What is asked>
Your task is to copy the lines from the line containing "List the shapes" through the end of the listing below, both included, without any pictures.

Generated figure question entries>
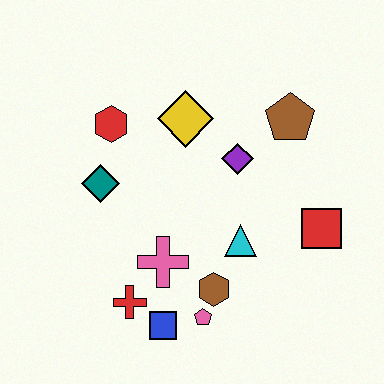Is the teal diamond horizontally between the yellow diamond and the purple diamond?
No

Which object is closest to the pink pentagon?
The brown hexagon is closest to the pink pentagon.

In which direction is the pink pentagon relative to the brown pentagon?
The pink pentagon is below the brown pentagon.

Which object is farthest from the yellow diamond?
The blue square is farthest from the yellow diamond.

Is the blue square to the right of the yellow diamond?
No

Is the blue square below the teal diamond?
Yes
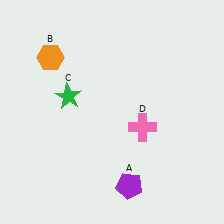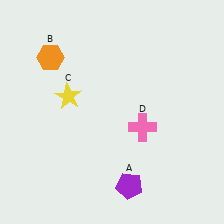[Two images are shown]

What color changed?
The star (C) changed from green in Image 1 to yellow in Image 2.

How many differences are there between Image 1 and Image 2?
There is 1 difference between the two images.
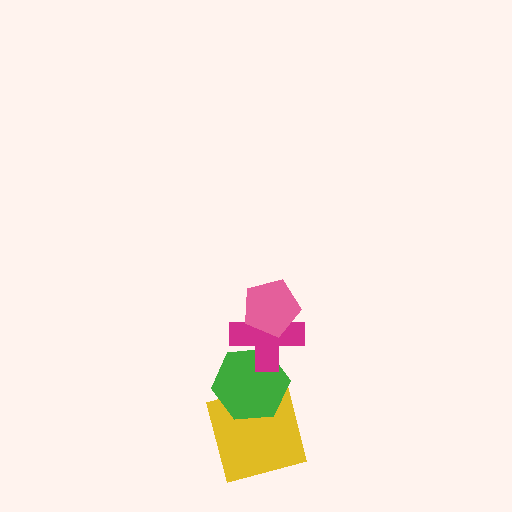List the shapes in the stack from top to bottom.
From top to bottom: the pink pentagon, the magenta cross, the green hexagon, the yellow square.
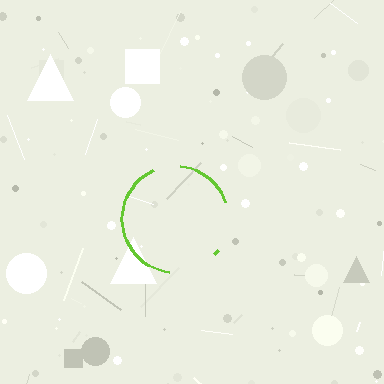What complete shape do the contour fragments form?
The contour fragments form a circle.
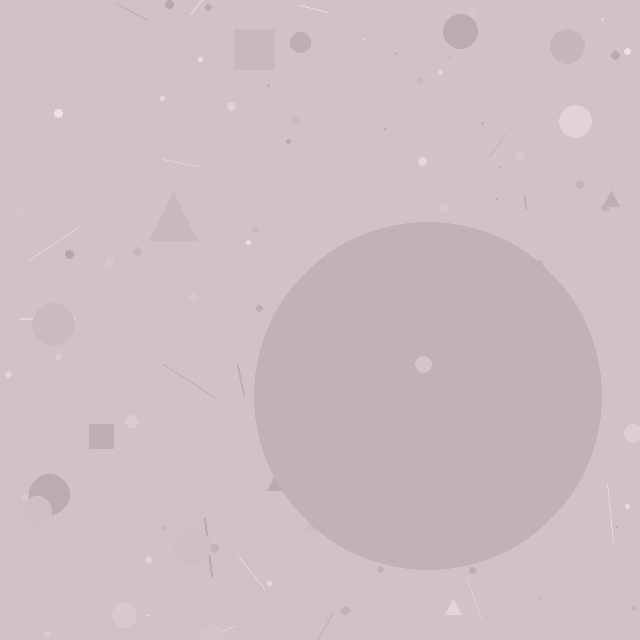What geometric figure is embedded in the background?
A circle is embedded in the background.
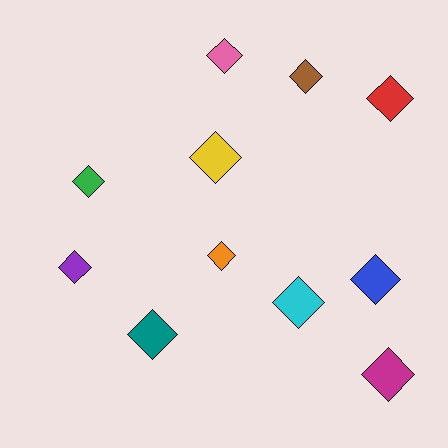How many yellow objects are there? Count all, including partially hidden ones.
There is 1 yellow object.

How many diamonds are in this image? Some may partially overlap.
There are 11 diamonds.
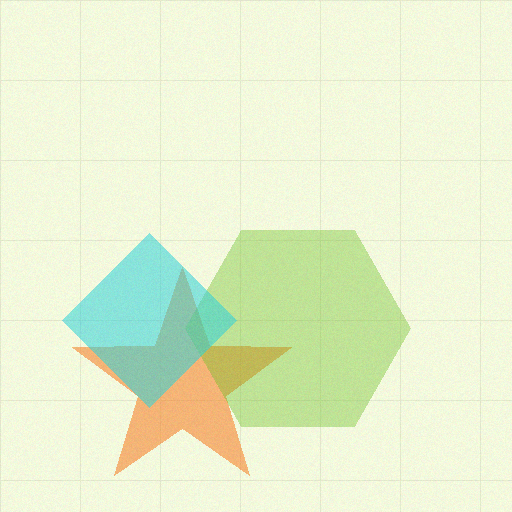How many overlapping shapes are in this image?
There are 3 overlapping shapes in the image.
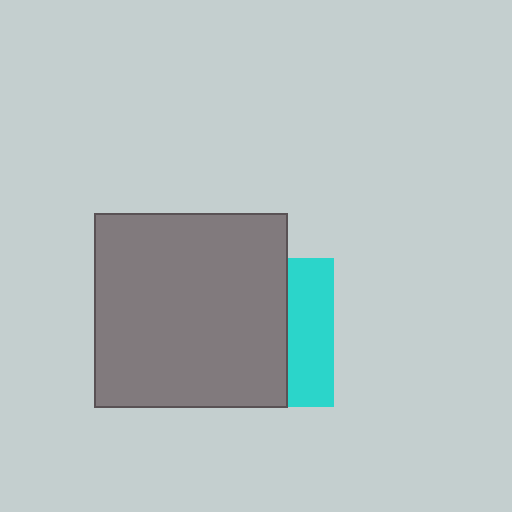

Task output>
List the shapes in the stack from top to bottom.
From top to bottom: the pink pentagon, the magenta cross, the green hexagon, the yellow square.
What complete shape do the contour fragments form?
The contour fragments form a circle.
What geometric figure is embedded in the background?
A circle is embedded in the background.
How many yellow objects are there? Count all, including partially hidden ones.
There is 1 yellow object.

How many diamonds are in this image? Some may partially overlap.
There are 11 diamonds.
How many overlapping shapes are in this image?
There are 3 overlapping shapes in the image.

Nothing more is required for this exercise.